Written request |
Go through the listing and set it down exactly, leaving out its pictures.

Dataset rows
# # # # #
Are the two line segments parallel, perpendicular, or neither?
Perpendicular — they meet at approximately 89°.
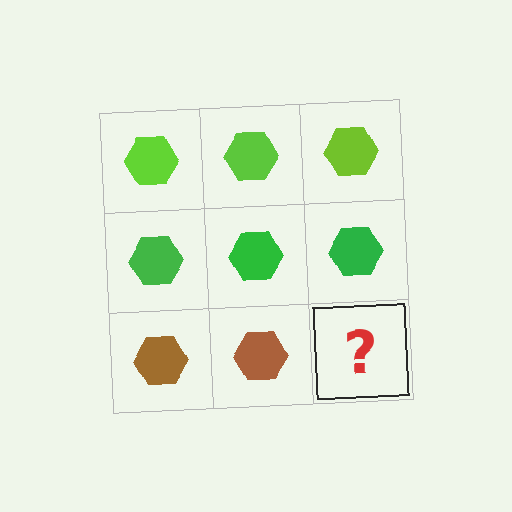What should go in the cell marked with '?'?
The missing cell should contain a brown hexagon.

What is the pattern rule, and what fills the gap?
The rule is that each row has a consistent color. The gap should be filled with a brown hexagon.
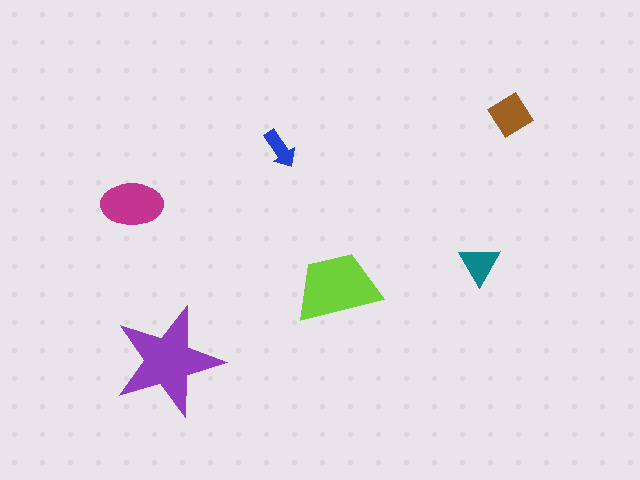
# # # # #
Answer |
Are the two line segments parallel, perpendicular, or neither?
Perpendicular — they meet at approximately 89°.
What should go in the cell marked with '?'?
The missing cell should contain a brown hexagon.

What is the pattern rule, and what fills the gap?
The rule is that each row has a consistent color. The gap should be filled with a brown hexagon.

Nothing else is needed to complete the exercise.